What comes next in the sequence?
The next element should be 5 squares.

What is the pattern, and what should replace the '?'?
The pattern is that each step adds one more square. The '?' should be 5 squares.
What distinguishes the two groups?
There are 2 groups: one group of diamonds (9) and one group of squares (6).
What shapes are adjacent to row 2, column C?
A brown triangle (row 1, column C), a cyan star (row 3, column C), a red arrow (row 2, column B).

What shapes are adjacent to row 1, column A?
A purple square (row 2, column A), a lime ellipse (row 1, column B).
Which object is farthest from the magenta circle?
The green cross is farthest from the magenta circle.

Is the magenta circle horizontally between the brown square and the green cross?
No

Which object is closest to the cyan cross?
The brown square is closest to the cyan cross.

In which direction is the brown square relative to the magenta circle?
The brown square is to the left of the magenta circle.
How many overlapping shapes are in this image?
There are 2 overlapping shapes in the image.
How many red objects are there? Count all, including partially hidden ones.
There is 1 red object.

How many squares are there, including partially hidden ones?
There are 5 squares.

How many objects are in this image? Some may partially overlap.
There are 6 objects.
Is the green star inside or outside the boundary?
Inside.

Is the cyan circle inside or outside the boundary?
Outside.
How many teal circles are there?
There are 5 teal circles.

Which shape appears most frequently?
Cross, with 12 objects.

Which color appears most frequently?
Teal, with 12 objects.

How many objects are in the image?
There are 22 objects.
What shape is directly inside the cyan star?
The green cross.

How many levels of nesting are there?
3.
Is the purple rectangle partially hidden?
=======
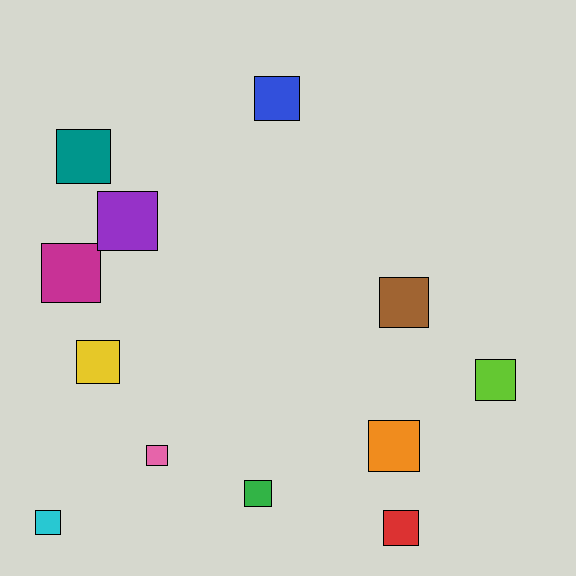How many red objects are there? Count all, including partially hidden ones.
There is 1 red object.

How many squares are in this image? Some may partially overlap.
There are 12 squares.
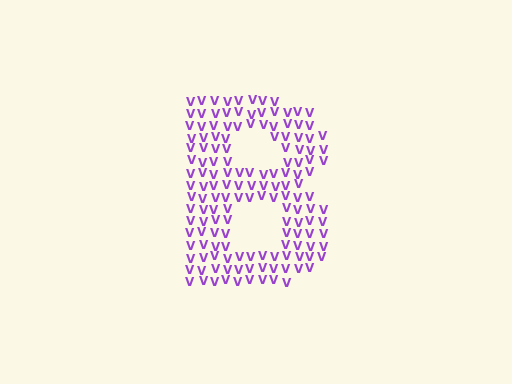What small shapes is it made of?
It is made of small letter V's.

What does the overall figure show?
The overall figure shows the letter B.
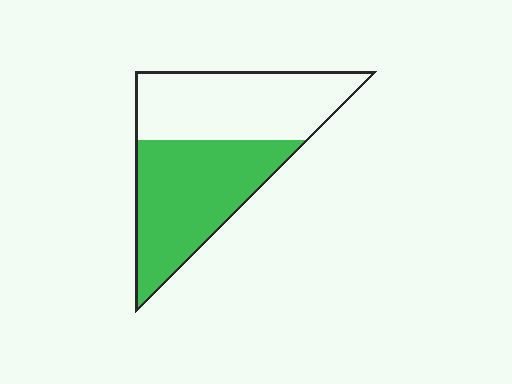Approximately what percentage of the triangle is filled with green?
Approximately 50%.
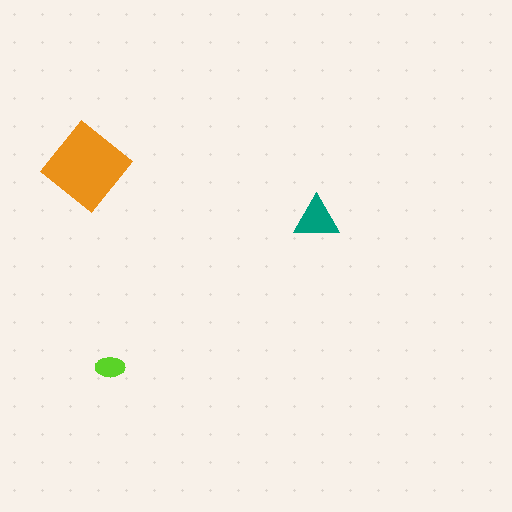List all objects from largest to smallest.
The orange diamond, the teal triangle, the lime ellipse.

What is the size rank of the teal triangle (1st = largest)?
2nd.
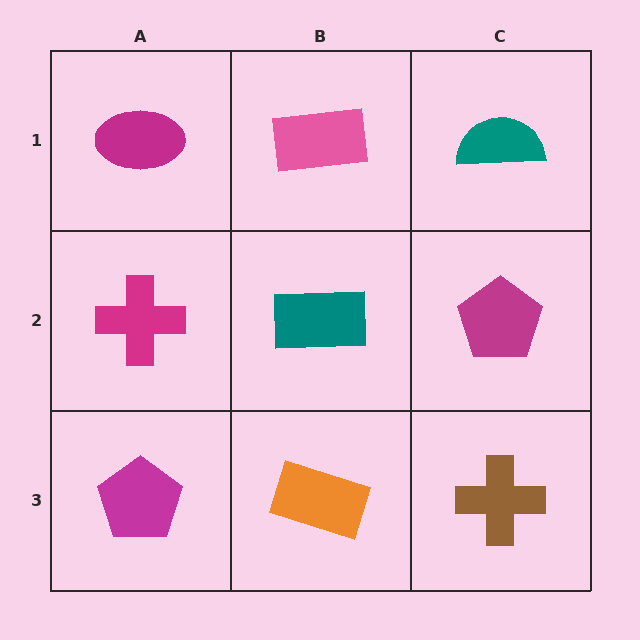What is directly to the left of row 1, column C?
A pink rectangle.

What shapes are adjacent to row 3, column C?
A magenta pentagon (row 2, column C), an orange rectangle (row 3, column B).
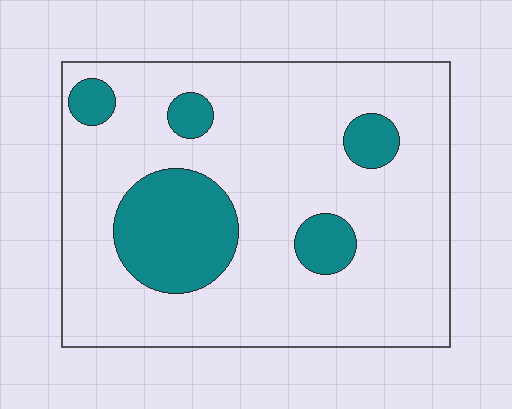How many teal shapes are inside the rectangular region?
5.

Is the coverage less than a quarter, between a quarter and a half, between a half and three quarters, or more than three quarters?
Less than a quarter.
=======
> **YOUR OBJECTIVE**: Can you repeat, word for word, every line above from the one containing "How many squares are there, including" down to the one containing "Is the purple rectangle partially hidden?", including both?

> **TASK OUTPUT**:
How many squares are there, including partially hidden ones?
There are 5 squares.

How many objects are in this image? Some may partially overlap.
There are 6 objects.
Is the green star inside or outside the boundary?
Inside.

Is the cyan circle inside or outside the boundary?
Outside.
How many teal circles are there?
There are 5 teal circles.

Which shape appears most frequently?
Cross, with 12 objects.

Which color appears most frequently?
Teal, with 12 objects.

How many objects are in the image?
There are 22 objects.
What shape is directly inside the cyan star?
The green cross.

How many levels of nesting are there?
3.
Is the purple rectangle partially hidden?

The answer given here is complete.